[Extracted data entries]
○ ○ ○ ○

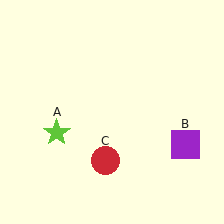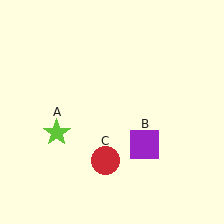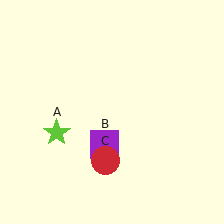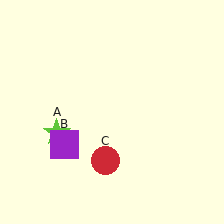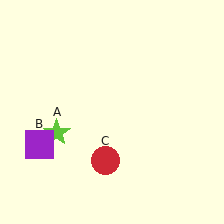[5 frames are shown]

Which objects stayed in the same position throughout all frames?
Lime star (object A) and red circle (object C) remained stationary.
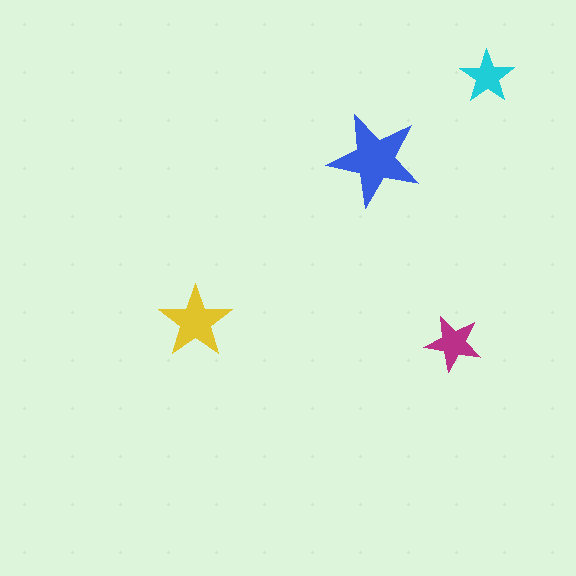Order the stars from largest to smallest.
the blue one, the yellow one, the magenta one, the cyan one.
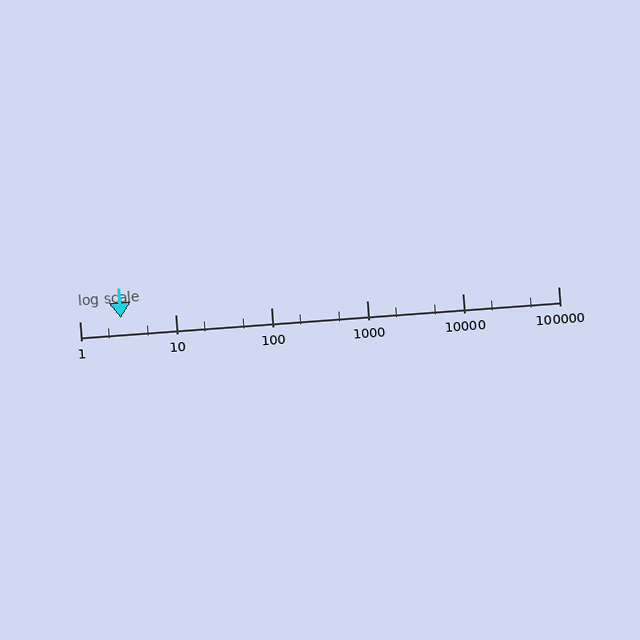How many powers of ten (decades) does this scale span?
The scale spans 5 decades, from 1 to 100000.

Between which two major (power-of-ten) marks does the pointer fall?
The pointer is between 1 and 10.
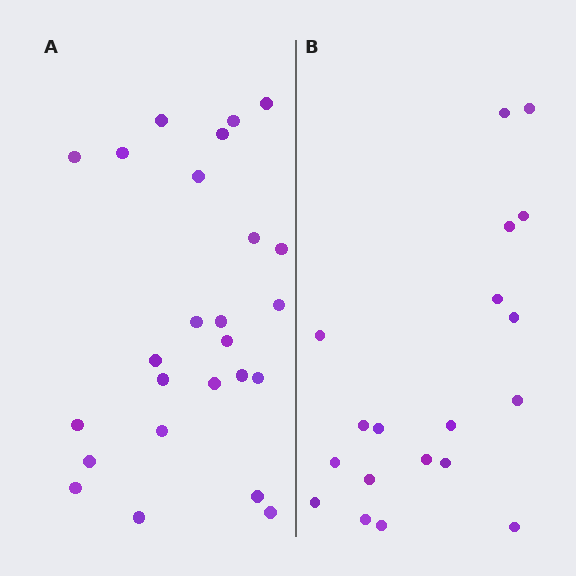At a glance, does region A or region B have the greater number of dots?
Region A (the left region) has more dots.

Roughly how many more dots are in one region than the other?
Region A has about 6 more dots than region B.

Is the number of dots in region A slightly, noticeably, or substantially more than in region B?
Region A has noticeably more, but not dramatically so. The ratio is roughly 1.3 to 1.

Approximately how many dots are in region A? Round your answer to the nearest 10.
About 30 dots. (The exact count is 25, which rounds to 30.)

○ ○ ○ ○

**PROBLEM**
Transcribe the preceding listing in its entirety and with exact wording, leaving out pictures.

**RESPONSE**
[5 frames are shown]

Which objects stayed in the same position throughout all frames?
Lime star (object A) and red circle (object C) remained stationary.
Order the stars from largest to smallest.
the blue one, the yellow one, the magenta one, the cyan one.
How many powers of ten (decades) does this scale span?
The scale spans 5 decades, from 1 to 100000.

Between which two major (power-of-ten) marks does the pointer fall?
The pointer is between 1 and 10.
At a glance, does region A or region B have the greater number of dots?
Region A (the left region) has more dots.

Roughly how many more dots are in one region than the other?
Region A has about 6 more dots than region B.

Is the number of dots in region A slightly, noticeably, or substantially more than in region B?
Region A has noticeably more, but not dramatically so. The ratio is roughly 1.3 to 1.

Approximately how many dots are in region A? Round your answer to the nearest 10.
About 30 dots. (The exact count is 25, which rounds to 30.)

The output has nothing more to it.